<<<<

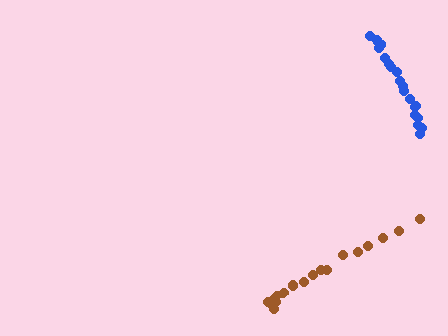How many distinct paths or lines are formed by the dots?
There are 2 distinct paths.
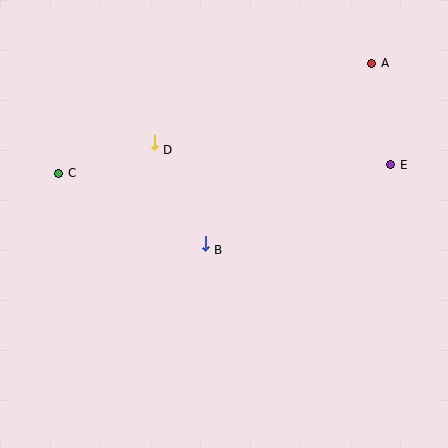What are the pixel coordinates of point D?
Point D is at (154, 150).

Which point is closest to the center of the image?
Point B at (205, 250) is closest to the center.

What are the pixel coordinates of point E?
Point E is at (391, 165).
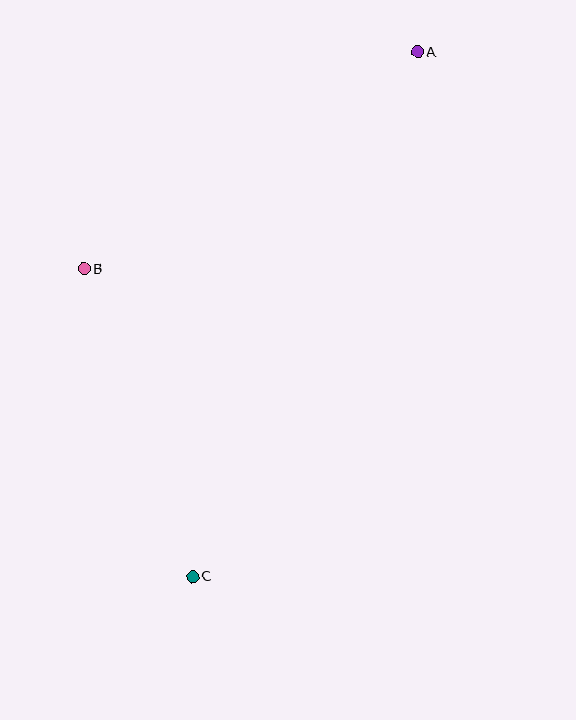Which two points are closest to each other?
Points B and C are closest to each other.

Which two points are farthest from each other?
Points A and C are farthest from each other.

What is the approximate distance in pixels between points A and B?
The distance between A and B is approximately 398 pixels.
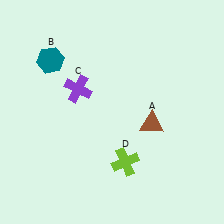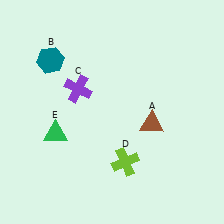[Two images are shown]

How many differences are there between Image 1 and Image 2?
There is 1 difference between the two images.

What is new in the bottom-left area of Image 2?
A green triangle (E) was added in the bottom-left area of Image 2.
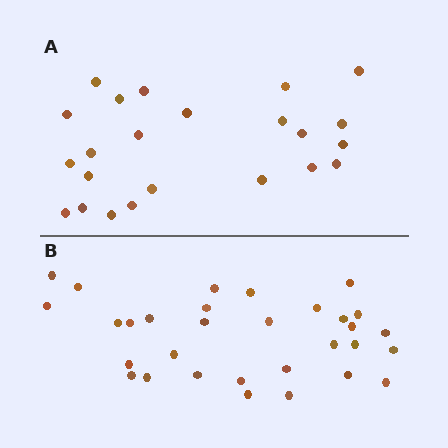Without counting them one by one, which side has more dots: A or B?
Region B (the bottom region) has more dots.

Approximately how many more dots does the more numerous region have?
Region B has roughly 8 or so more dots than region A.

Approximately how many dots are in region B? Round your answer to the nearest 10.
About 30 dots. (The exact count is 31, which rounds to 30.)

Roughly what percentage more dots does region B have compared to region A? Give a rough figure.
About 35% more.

>>>>
<<<<

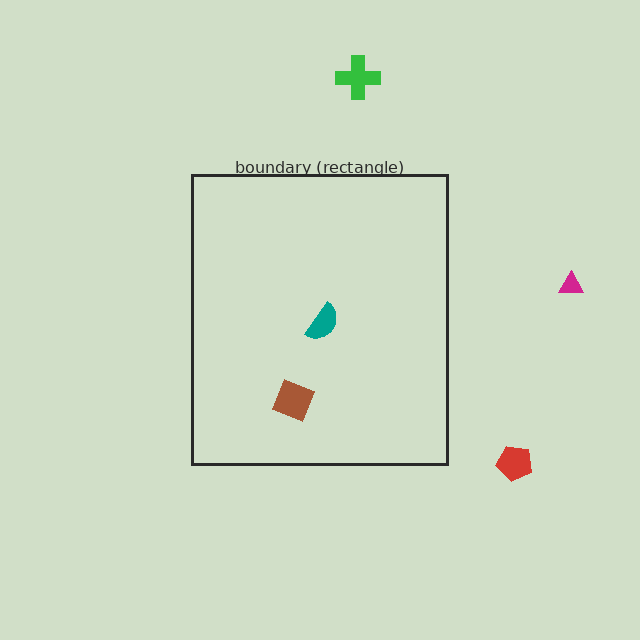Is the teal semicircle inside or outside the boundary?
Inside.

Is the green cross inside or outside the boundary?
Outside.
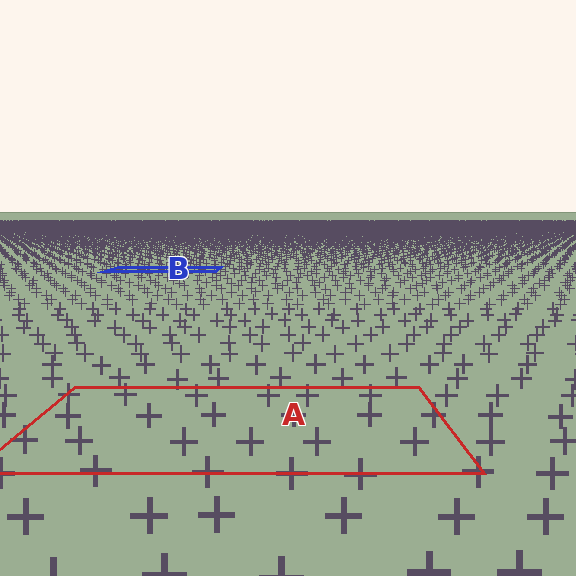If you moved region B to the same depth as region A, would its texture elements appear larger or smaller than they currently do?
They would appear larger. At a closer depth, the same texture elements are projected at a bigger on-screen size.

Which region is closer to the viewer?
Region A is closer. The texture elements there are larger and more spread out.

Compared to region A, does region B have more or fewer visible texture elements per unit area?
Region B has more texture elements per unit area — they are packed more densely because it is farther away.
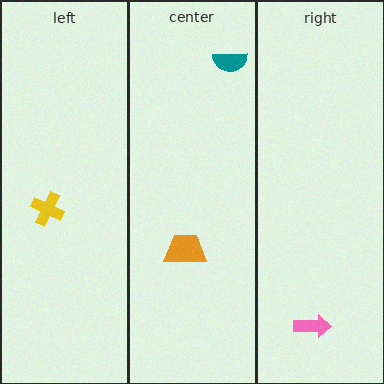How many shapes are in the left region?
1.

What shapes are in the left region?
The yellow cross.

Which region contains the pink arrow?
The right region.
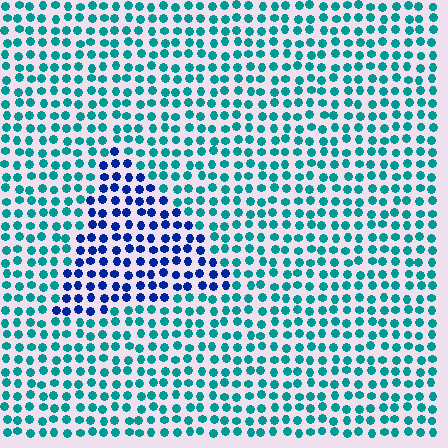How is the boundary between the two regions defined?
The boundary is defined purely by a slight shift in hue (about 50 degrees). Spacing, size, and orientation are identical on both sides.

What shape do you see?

>>>>
<<<<

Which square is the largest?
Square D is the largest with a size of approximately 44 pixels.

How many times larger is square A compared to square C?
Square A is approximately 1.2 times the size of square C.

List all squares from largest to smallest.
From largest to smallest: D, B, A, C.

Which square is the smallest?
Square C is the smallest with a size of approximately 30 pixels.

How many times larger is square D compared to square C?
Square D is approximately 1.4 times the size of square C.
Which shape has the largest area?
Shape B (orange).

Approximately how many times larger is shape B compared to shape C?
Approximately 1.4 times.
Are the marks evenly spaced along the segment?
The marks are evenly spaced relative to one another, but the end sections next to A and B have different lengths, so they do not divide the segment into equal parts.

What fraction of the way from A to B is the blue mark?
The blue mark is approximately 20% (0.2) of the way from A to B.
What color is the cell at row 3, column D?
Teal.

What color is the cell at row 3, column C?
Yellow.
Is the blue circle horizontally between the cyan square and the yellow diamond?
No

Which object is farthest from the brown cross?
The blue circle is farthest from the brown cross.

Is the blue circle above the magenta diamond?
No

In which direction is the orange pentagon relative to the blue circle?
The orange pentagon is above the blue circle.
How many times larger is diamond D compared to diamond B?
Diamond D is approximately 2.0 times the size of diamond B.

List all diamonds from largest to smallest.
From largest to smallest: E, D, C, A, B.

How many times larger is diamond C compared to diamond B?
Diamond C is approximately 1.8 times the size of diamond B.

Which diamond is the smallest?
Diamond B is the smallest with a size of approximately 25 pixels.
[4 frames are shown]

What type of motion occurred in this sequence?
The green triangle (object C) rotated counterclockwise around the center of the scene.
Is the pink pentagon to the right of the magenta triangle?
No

>>>>

Instructions to follow -
Give again the lines from "What are the pixel coordinates of point E?" to "[Two images are shown]" exactly, both of those lines included, and do not include any pictures.

Finished answer -
What are the pixel coordinates of point E?
Point E is at (391, 165).
Which two points are closest to each other?
Points B and C are closest to each other.

Which two points are farthest from each other?
Points A and C are farthest from each other.

What is the approximate distance in pixels between points A and B?
The distance between A and B is approximately 398 pixels.
[Two images are shown]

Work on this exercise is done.